**AIM:** Word for word, repeat the entries, minus the pictures.

# START OF DATA FOR THE TASK

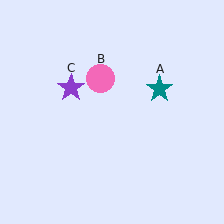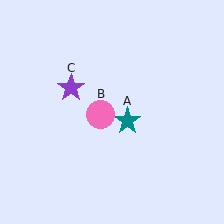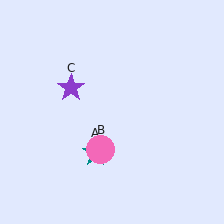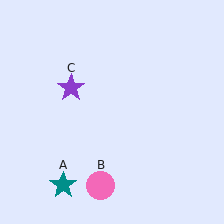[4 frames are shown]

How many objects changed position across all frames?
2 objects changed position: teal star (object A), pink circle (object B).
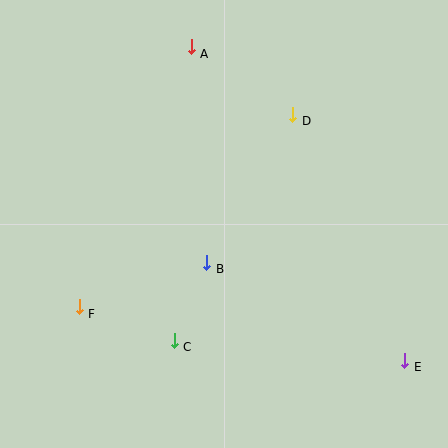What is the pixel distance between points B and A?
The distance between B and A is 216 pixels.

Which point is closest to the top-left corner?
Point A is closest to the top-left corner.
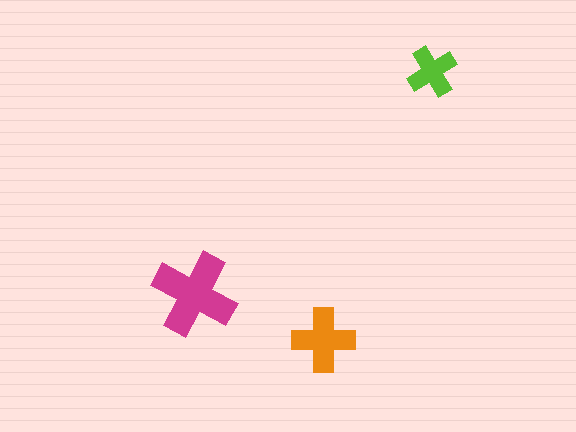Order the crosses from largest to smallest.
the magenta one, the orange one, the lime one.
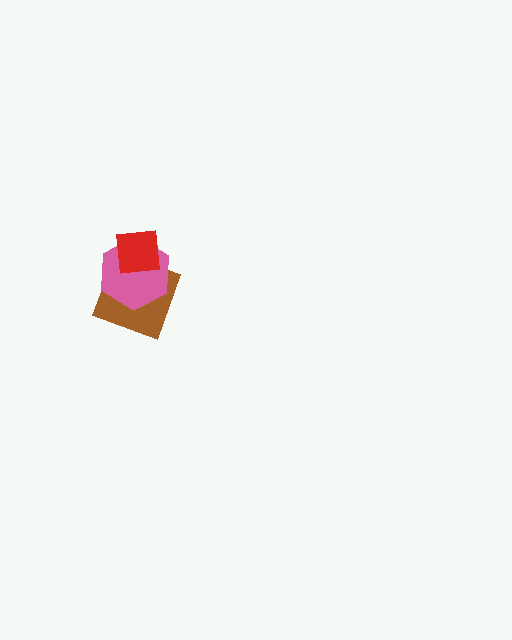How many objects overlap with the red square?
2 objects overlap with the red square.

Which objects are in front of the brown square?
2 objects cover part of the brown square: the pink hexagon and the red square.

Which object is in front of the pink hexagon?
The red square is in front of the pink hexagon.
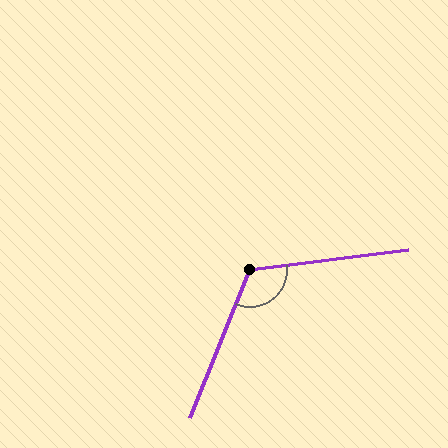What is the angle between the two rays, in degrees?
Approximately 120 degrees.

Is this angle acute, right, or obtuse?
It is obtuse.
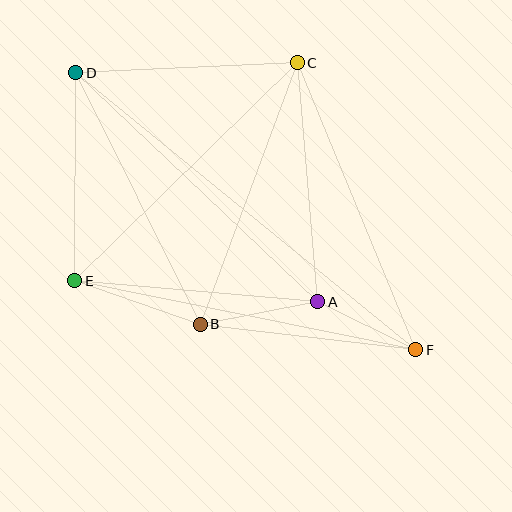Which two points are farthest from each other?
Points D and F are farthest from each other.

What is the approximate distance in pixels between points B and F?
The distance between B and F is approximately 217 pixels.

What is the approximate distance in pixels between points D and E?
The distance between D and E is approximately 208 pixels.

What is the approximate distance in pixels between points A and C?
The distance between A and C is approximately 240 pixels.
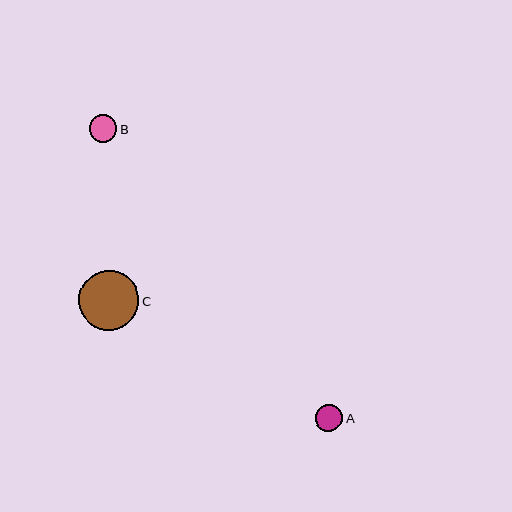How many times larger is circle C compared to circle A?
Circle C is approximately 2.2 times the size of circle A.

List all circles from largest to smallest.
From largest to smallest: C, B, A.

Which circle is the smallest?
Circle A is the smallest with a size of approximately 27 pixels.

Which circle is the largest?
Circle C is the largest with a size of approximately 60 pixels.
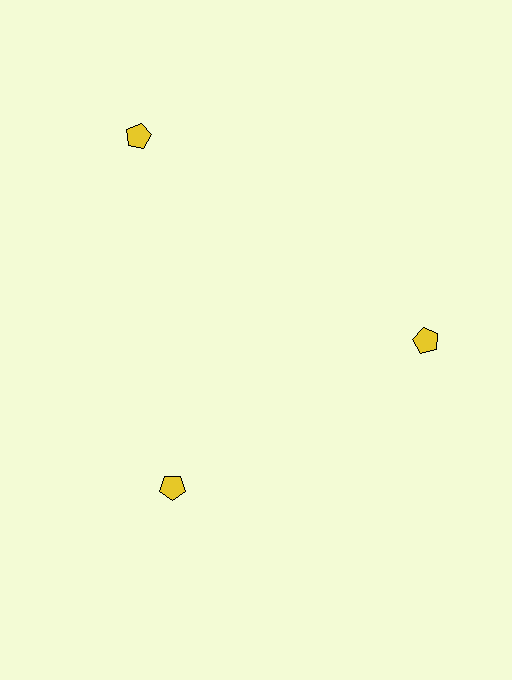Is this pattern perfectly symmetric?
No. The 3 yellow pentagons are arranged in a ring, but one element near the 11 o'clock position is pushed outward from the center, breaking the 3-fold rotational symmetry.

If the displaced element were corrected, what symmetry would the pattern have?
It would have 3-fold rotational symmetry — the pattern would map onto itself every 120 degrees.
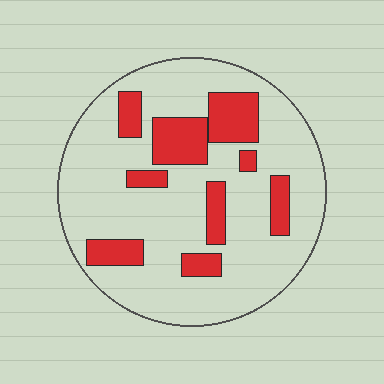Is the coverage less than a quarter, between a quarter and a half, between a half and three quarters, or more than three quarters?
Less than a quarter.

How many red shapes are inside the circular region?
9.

# END OF DATA FOR THE TASK

**TASK RESULT:**
[4 frames are shown]

How many objects changed position across all frames?
2 objects changed position: teal star (object A), pink circle (object B).
What is the pixel distance between points B and A?
The distance between B and A is 216 pixels.

Which point is closest to the top-left corner?
Point A is closest to the top-left corner.
Order the crosses from largest to smallest.
the magenta one, the orange one, the lime one.
How many objects overlap with the red square?
2 objects overlap with the red square.

Which objects are in front of the brown square?
2 objects cover part of the brown square: the pink hexagon and the red square.

Which object is in front of the pink hexagon?
The red square is in front of the pink hexagon.
What is the angle between the two rays, in degrees?
Approximately 120 degrees.

Is this angle acute, right, or obtuse?
It is obtuse.
Which two points are farthest from each other?
Points D and F are farthest from each other.

What is the approximate distance in pixels between points B and F?
The distance between B and F is approximately 217 pixels.

What is the approximate distance in pixels between points D and E?
The distance between D and E is approximately 208 pixels.

What is the approximate distance in pixels between points A and C?
The distance between A and C is approximately 240 pixels.
How many times larger is circle C compared to circle A?
Circle C is approximately 2.2 times the size of circle A.

List all circles from largest to smallest.
From largest to smallest: C, B, A.

Which circle is the smallest?
Circle A is the smallest with a size of approximately 27 pixels.

Which circle is the largest?
Circle C is the largest with a size of approximately 60 pixels.
Is this pattern perfectly symmetric?
No. The 3 yellow pentagons are arranged in a ring, but one element near the 11 o'clock position is pushed outward from the center, breaking the 3-fold rotational symmetry.

If the displaced element were corrected, what symmetry would the pattern have?
It would have 3-fold rotational symmetry — the pattern would map onto itself every 120 degrees.
Is the coverage less than a quarter, between a quarter and a half, between a half and three quarters, or more than three quarters?
Less than a quarter.

How many red shapes are inside the circular region?
9.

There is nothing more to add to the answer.